(Basic figure question records)
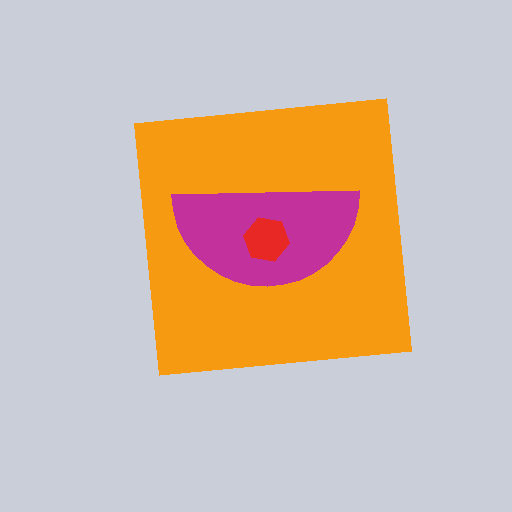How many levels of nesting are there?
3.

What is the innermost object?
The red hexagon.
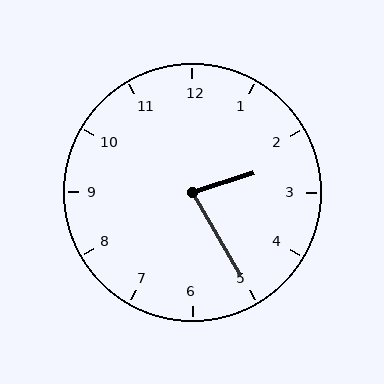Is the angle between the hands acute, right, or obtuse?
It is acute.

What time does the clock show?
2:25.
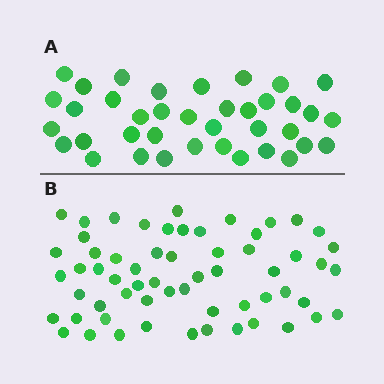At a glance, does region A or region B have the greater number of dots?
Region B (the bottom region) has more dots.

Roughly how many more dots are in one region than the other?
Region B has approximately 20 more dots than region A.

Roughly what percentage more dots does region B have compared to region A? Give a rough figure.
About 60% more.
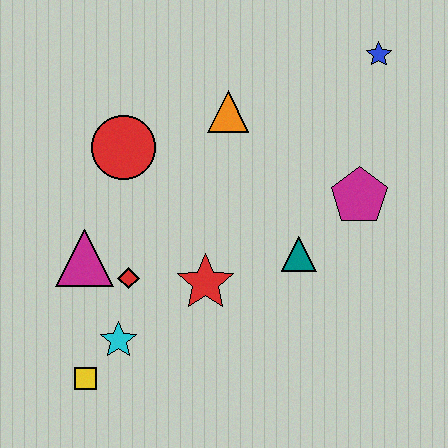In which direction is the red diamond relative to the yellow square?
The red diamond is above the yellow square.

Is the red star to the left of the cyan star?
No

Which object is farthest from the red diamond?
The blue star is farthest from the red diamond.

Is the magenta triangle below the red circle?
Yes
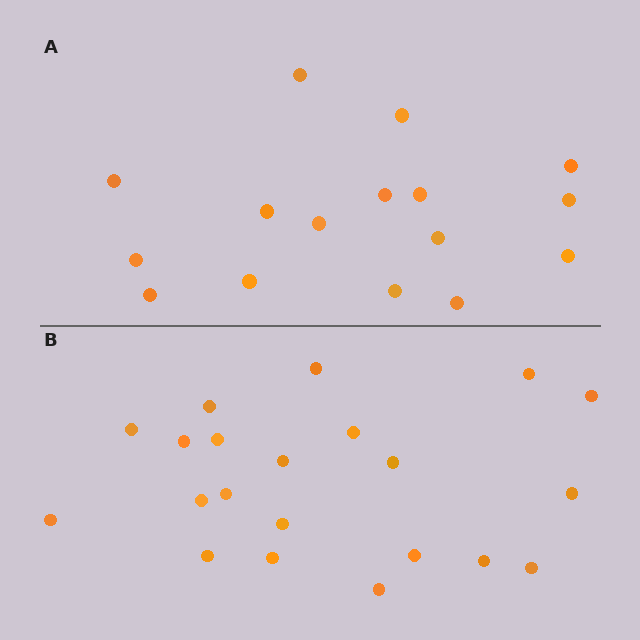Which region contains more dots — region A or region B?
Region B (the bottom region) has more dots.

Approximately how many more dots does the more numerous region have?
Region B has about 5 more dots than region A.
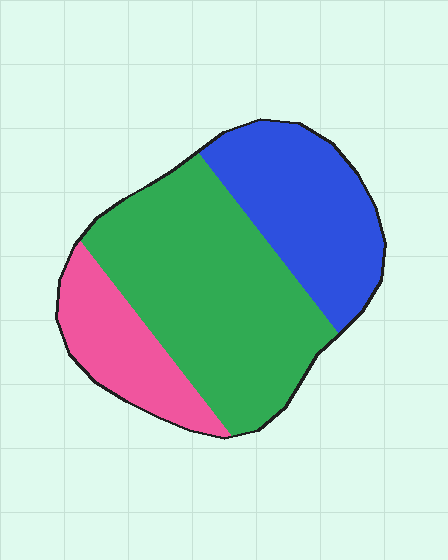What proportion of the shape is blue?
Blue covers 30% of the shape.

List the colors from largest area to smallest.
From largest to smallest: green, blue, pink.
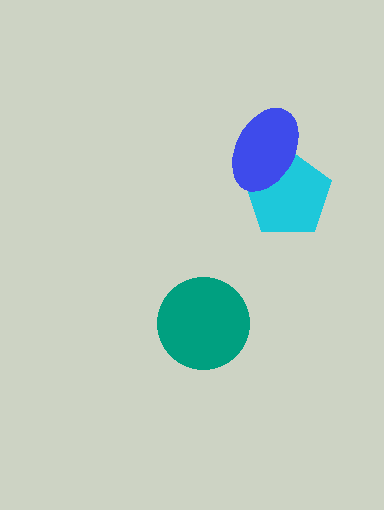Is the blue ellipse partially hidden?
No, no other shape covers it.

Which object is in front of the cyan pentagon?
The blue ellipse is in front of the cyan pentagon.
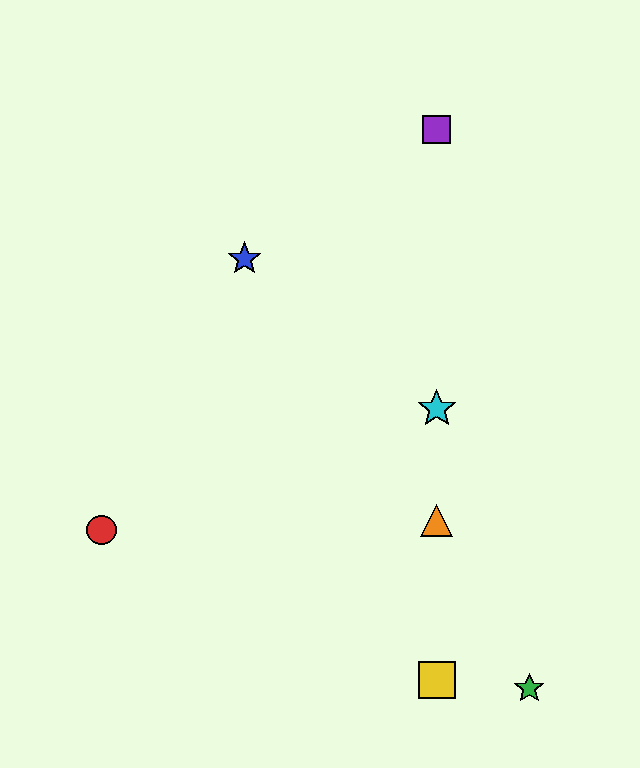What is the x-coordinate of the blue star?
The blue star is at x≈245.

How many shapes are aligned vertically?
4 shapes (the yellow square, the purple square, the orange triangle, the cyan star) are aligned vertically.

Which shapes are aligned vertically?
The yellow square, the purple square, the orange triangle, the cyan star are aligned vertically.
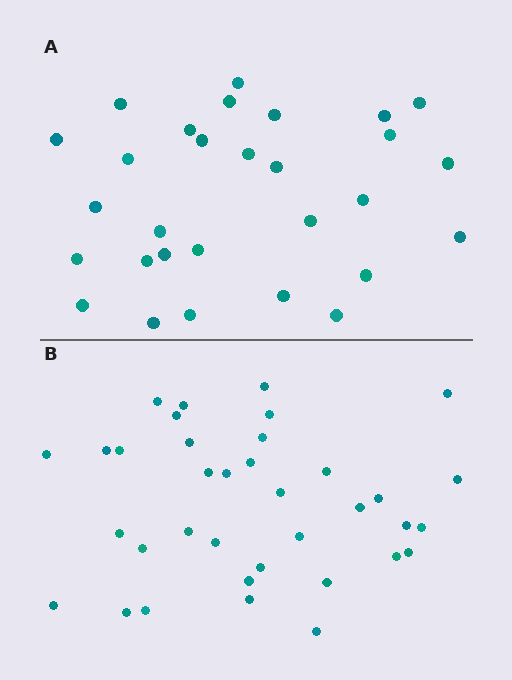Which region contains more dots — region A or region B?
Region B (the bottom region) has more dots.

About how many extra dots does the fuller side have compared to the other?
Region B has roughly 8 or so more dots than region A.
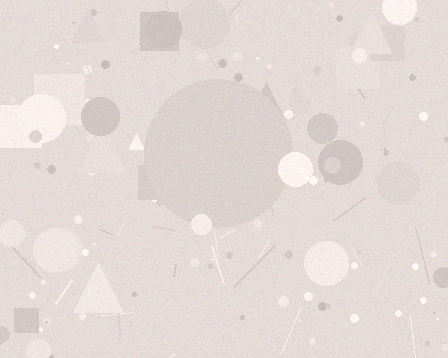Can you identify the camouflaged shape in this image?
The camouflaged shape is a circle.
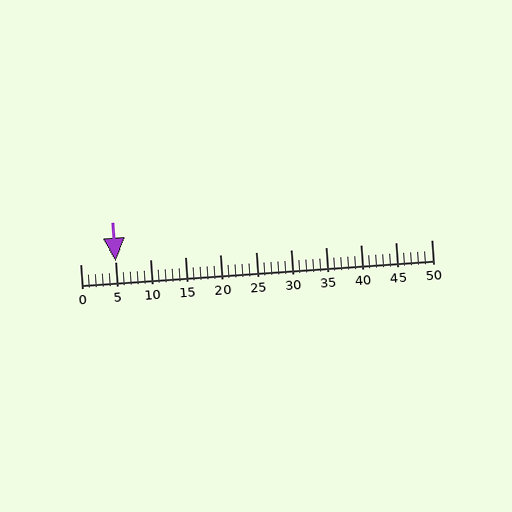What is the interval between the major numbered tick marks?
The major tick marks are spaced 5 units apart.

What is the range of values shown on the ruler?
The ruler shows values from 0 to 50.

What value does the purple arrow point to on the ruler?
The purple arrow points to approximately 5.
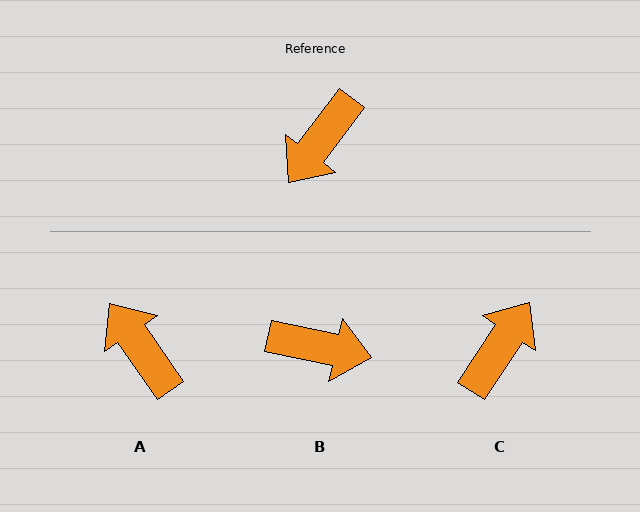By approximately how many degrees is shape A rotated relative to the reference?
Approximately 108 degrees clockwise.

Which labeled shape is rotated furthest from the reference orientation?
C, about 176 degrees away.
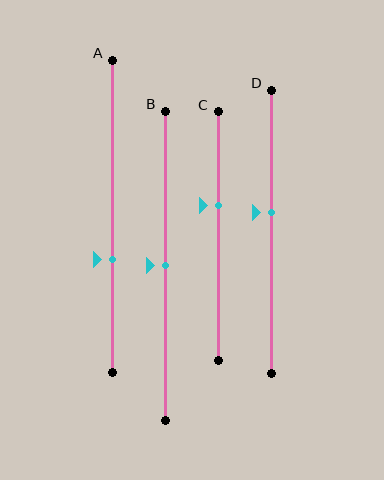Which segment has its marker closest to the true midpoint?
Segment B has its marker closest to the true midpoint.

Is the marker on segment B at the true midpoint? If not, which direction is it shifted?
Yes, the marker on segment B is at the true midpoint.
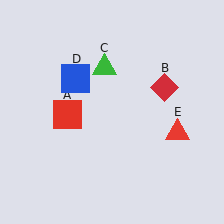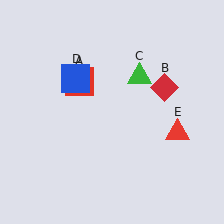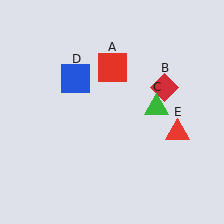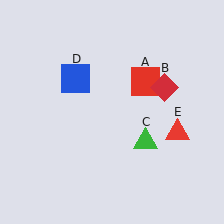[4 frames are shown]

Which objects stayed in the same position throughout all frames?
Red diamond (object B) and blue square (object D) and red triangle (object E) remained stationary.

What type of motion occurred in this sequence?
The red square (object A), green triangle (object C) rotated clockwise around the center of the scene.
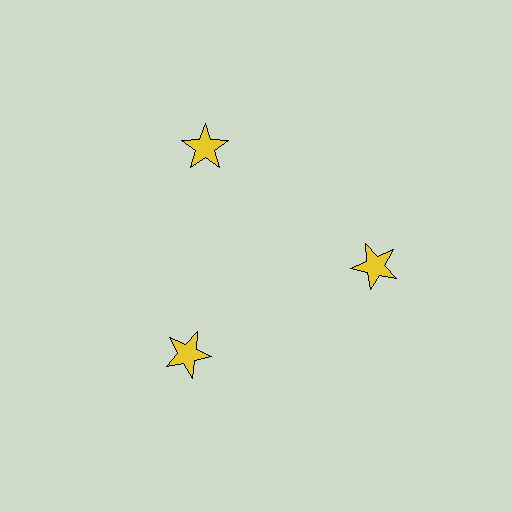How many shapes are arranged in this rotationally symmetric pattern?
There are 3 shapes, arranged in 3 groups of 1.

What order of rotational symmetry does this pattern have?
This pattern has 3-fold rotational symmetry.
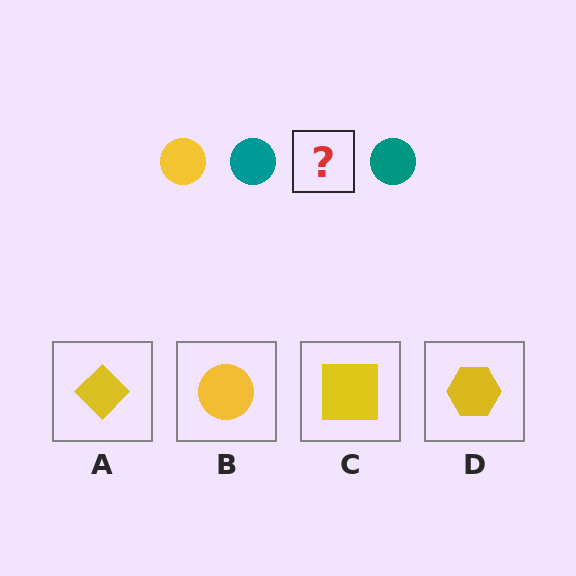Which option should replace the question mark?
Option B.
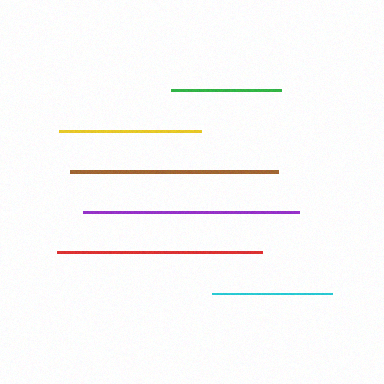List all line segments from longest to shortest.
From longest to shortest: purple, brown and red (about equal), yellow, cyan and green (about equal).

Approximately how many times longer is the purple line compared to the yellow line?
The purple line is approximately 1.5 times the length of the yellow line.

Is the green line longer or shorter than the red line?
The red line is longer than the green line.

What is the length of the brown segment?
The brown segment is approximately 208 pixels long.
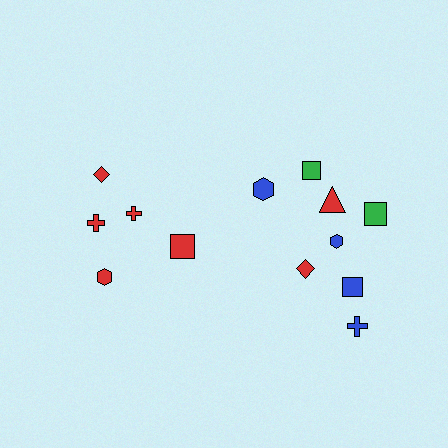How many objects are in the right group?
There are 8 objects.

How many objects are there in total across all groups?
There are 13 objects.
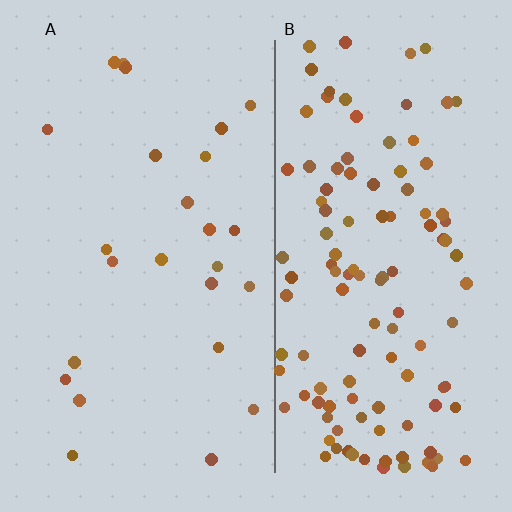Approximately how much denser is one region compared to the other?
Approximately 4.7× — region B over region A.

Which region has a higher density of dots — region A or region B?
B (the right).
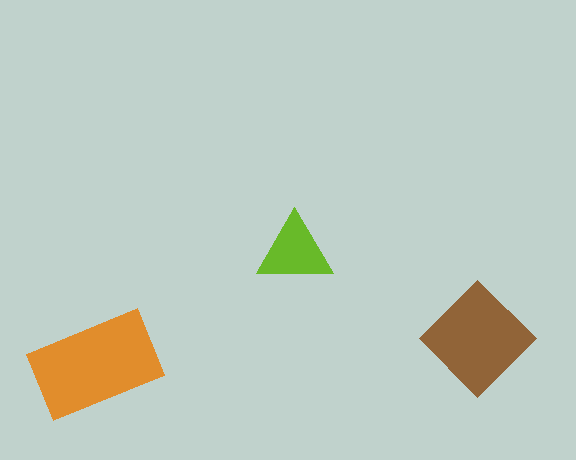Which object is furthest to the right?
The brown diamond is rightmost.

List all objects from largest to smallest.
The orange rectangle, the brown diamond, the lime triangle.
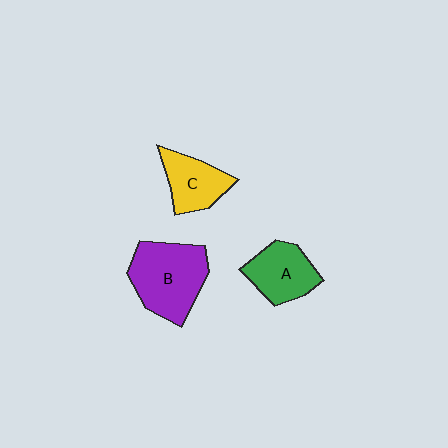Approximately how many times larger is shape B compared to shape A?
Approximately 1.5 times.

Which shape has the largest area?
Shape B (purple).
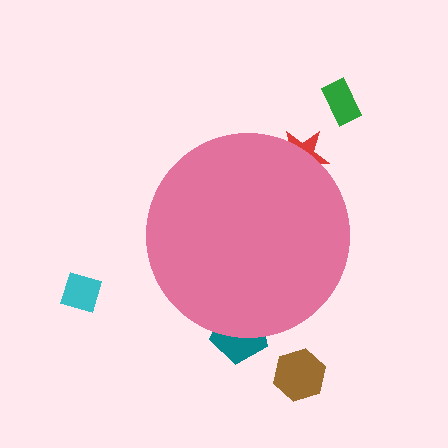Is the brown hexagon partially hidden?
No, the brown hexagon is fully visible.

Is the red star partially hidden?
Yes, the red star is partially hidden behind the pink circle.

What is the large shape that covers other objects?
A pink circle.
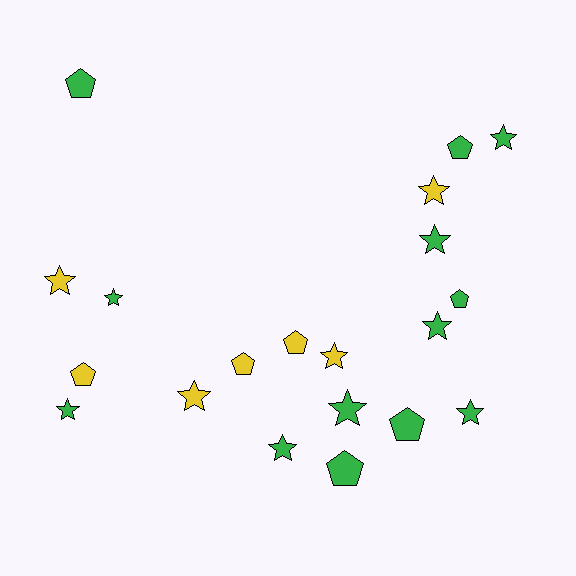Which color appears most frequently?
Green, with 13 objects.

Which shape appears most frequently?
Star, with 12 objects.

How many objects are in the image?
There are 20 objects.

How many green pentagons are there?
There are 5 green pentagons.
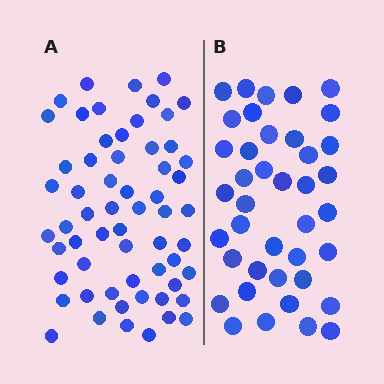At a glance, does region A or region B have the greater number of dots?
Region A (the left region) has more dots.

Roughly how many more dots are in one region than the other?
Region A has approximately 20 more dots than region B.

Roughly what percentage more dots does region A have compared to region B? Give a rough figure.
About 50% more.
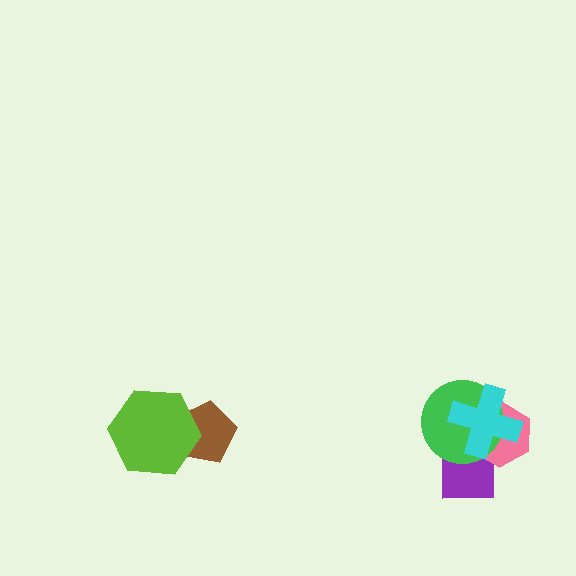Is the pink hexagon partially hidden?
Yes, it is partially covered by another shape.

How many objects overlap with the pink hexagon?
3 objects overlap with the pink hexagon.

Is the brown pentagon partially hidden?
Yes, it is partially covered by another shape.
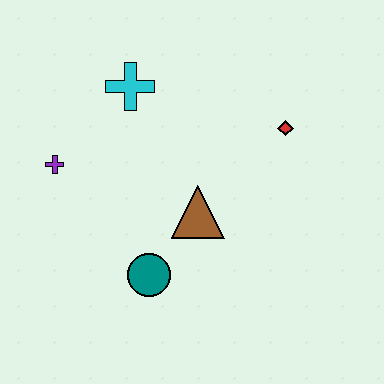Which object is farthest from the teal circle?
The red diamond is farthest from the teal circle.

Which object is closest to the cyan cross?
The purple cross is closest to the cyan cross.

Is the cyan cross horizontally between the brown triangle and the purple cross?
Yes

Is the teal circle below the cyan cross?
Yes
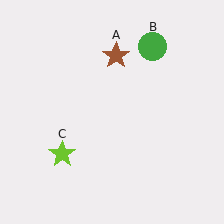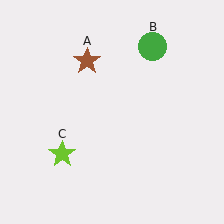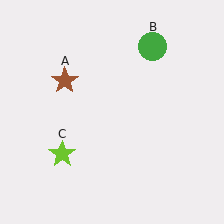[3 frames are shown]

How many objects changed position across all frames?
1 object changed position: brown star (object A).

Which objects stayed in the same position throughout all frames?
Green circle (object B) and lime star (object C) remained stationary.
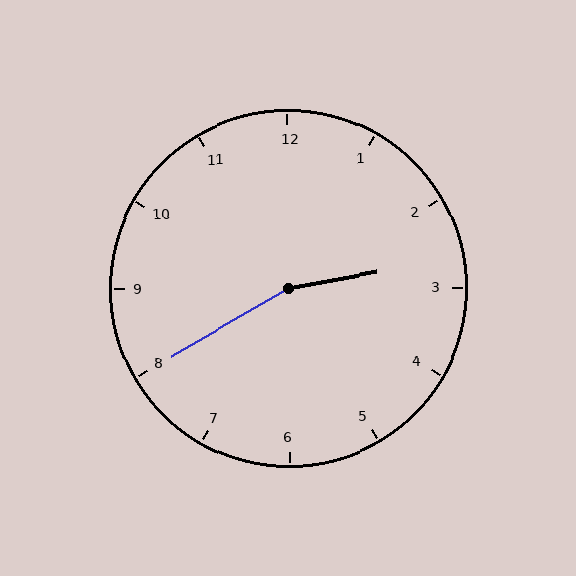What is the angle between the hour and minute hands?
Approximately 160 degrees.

— What you will do —
Take the listing and print it again exactly, but without any pictures.

— Answer in full —
How many levels of nesting are there?
3.

What is the innermost object?
The red hexagon.
Is the angle between the hands acute, right, or obtuse?
It is acute.

What time does the clock show?
2:25.
At a glance, does region A or region B have the greater number of dots?
Region B (the bottom region) has more dots.

Roughly how many more dots are in one region than the other?
Region B has approximately 20 more dots than region A.

Roughly what percentage more dots does region B have compared to region A? Give a rough figure.
About 60% more.
In which direction is the red diamond relative to the yellow square?
The red diamond is above the yellow square.

Is the red star to the left of the cyan star?
No

Which object is farthest from the red diamond?
The blue star is farthest from the red diamond.

Is the magenta triangle below the red circle?
Yes
Which region contains more dots — region A or region B?
Region B (the bottom region) has more dots.

Approximately how many more dots does the more numerous region have?
Region B has about 5 more dots than region A.
What proportion of the shape is blue?
Blue covers 30% of the shape.

List the colors from largest area to smallest.
From largest to smallest: green, blue, pink.
Is the blue ellipse partially hidden?
No, no other shape covers it.

Which object is in front of the cyan pentagon?
The blue ellipse is in front of the cyan pentagon.
What is the x-coordinate of the blue star?
The blue star is at x≈245.

How many shapes are aligned vertically?
4 shapes (the yellow square, the purple square, the orange triangle, the cyan star) are aligned vertically.

Which shapes are aligned vertically?
The yellow square, the purple square, the orange triangle, the cyan star are aligned vertically.
Which region contains more dots — region A or region B?
Region B (the bottom region) has more dots.

About how many extra dots does the fuller side have compared to the other?
Region B has roughly 8 or so more dots than region A.
Can you identify the camouflaged shape in this image?
The camouflaged shape is a circle.
What is the interval between the major numbered tick marks?
The major tick marks are spaced 5 units apart.

What is the range of values shown on the ruler?
The ruler shows values from 0 to 50.

What value does the purple arrow point to on the ruler?
The purple arrow points to approximately 5.
By approximately how many degrees is shape A rotated relative to the reference?
Approximately 108 degrees clockwise.

Which labeled shape is rotated furthest from the reference orientation?
C, about 176 degrees away.
Which segment has its marker closest to the true midpoint?
Segment B has its marker closest to the true midpoint.

Is the marker on segment B at the true midpoint? If not, which direction is it shifted?
Yes, the marker on segment B is at the true midpoint.
[4 frames are shown]

Which objects stayed in the same position throughout all frames?
Red diamond (object B) and blue square (object D) and red triangle (object E) remained stationary.

What type of motion occurred in this sequence?
The red square (object A), green triangle (object C) rotated clockwise around the center of the scene.
How many shapes are arranged in this rotationally symmetric pattern?
There are 3 shapes, arranged in 3 groups of 1.

What order of rotational symmetry does this pattern have?
This pattern has 3-fold rotational symmetry.
Which option should replace the question mark?
Option B.
List all line segments from longest to shortest.
From longest to shortest: purple, brown and red (about equal), yellow, cyan and green (about equal).

Approximately how many times longer is the purple line compared to the yellow line?
The purple line is approximately 1.5 times the length of the yellow line.

Is the green line longer or shorter than the red line?
The red line is longer than the green line.

What is the length of the brown segment?
The brown segment is approximately 208 pixels long.
How many objects are in the right group?
There are 8 objects.

How many objects are there in total across all groups?
There are 13 objects.
Approximately how much denser is one region compared to the other?
Approximately 4.7× — region B over region A.

Which region has a higher density of dots — region A or region B?
B (the right).
Which object is furthest to the right?
The brown diamond is rightmost.

List all objects from largest to smallest.
The orange rectangle, the brown diamond, the lime triangle.
Approximately how many times larger is shape B compared to shape A?
Approximately 1.5 times.

Which shape has the largest area?
Shape B (purple).
Is the brown hexagon partially hidden?
No, the brown hexagon is fully visible.

Is the red star partially hidden?
Yes, the red star is partially hidden behind the pink circle.

What is the large shape that covers other objects?
A pink circle.
Which color appears most frequently?
Green, with 13 objects.

Which shape appears most frequently?
Star, with 12 objects.

How many objects are in the image?
There are 20 objects.

How many green pentagons are there?
There are 5 green pentagons.
At a glance, does region A or region B have the greater number of dots?
Region A (the left region) has more dots.

Roughly how many more dots are in one region than the other?
Region A has approximately 20 more dots than region B.

Roughly what percentage more dots does region A have compared to region B? Give a rough figure.
About 50% more.
Is the pink hexagon partially hidden?
Yes, it is partially covered by another shape.

How many objects overlap with the pink hexagon?
3 objects overlap with the pink hexagon.

Is the brown pentagon partially hidden?
Yes, it is partially covered by another shape.
Which object is farthest from the teal circle?
The red diamond is farthest from the teal circle.

Which object is closest to the cyan cross?
The purple cross is closest to the cyan cross.

Is the cyan cross horizontally between the brown triangle and the purple cross?
Yes

Is the teal circle below the cyan cross?
Yes
[3 frames are shown]

How many objects changed position across all frames?
1 object changed position: brown star (object A).

Which objects stayed in the same position throughout all frames?
Green circle (object B) and lime star (object C) remained stationary.
What is the angle between the hour and minute hands?
Approximately 160 degrees.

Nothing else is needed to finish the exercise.